- _Objective_: Give every line of the data again, unchanged, but with no pictures.

- _Entries taken from a collection_:

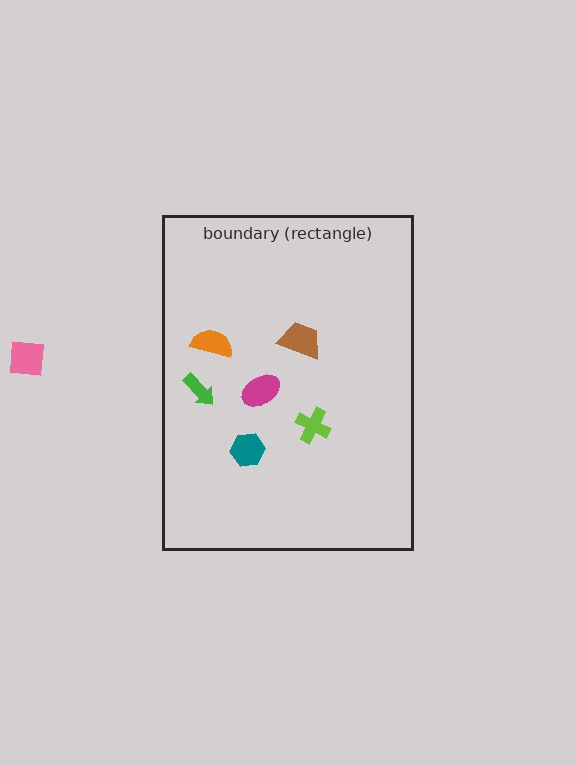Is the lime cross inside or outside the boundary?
Inside.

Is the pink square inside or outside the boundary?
Outside.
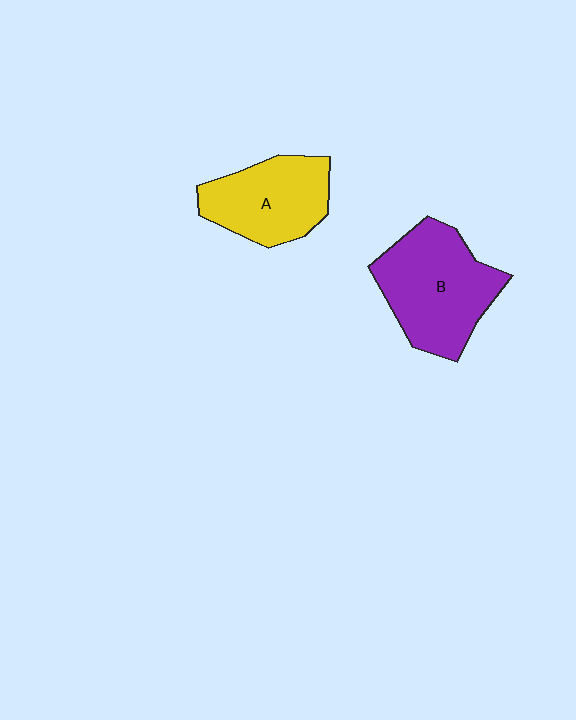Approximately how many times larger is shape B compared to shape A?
Approximately 1.3 times.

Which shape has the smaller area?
Shape A (yellow).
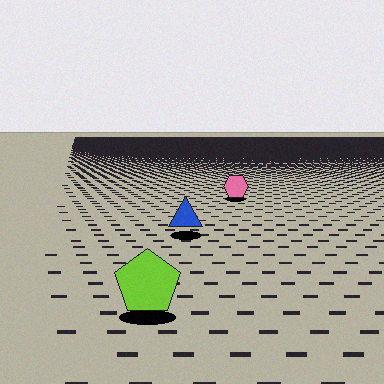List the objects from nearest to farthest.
From nearest to farthest: the lime pentagon, the blue triangle, the pink hexagon.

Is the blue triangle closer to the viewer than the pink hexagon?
Yes. The blue triangle is closer — you can tell from the texture gradient: the ground texture is coarser near it.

- _Response to this exercise_:
Is the lime cross inside or outside the boundary?
Inside.

Is the pink square inside or outside the boundary?
Outside.
Approximately how many times larger is shape B compared to shape A?
Approximately 1.3 times.

Which shape has the smaller area?
Shape A (yellow).
List the objects from nearest to farthest.
From nearest to farthest: the lime pentagon, the blue triangle, the pink hexagon.

Is the blue triangle closer to the viewer than the pink hexagon?
Yes. The blue triangle is closer — you can tell from the texture gradient: the ground texture is coarser near it.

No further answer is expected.